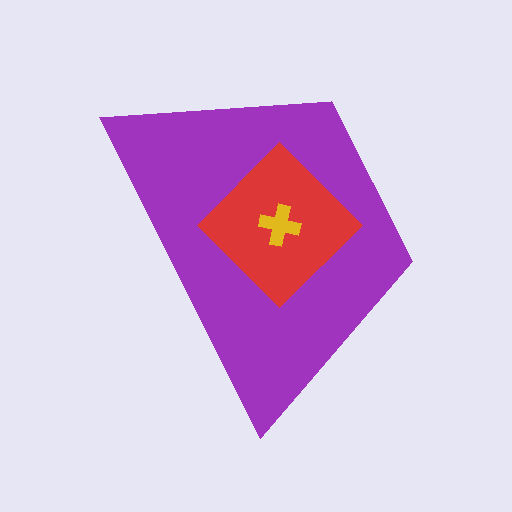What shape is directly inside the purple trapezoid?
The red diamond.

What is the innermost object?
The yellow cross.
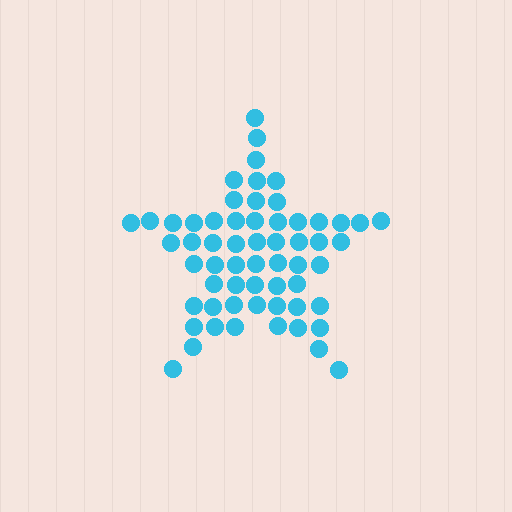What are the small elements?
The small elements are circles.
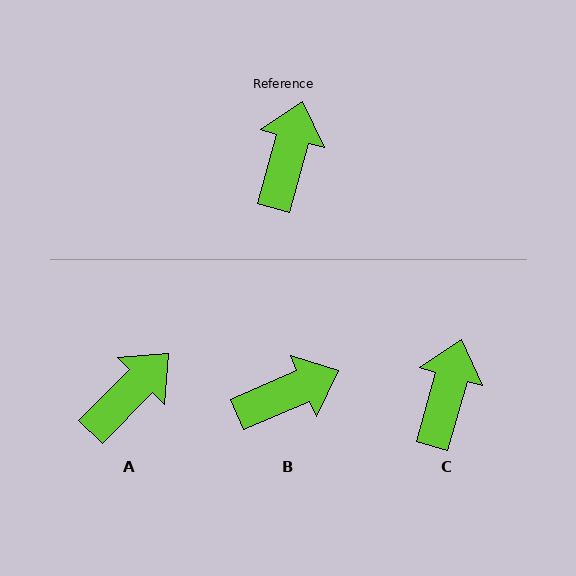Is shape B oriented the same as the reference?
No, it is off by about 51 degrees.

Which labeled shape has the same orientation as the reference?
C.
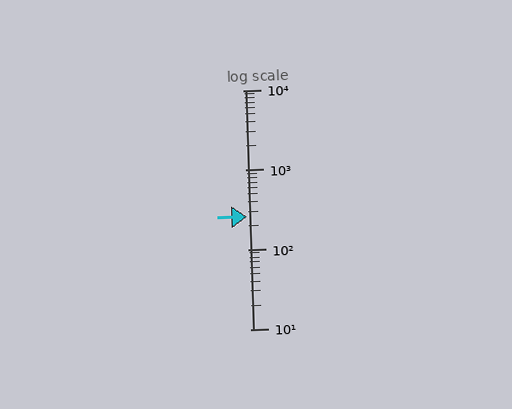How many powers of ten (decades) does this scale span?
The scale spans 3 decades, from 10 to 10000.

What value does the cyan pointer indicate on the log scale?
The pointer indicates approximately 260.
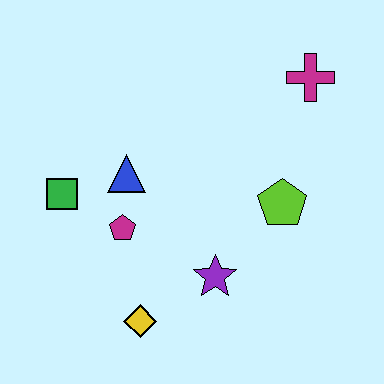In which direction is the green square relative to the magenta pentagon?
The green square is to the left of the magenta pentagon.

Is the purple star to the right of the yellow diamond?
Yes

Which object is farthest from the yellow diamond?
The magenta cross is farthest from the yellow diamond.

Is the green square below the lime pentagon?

> [SET TASK]
Only the lines from the one that holds "What value does" through the end of the records above should be printed again, exactly as they are. Leave out the pictures.

> [THE REPLY]
What value does the cyan pointer indicate on the log scale?
The pointer indicates approximately 260.
In which direction is the green square relative to the magenta pentagon?
The green square is to the left of the magenta pentagon.

Is the purple star to the right of the yellow diamond?
Yes

Which object is farthest from the yellow diamond?
The magenta cross is farthest from the yellow diamond.

Is the green square below the lime pentagon?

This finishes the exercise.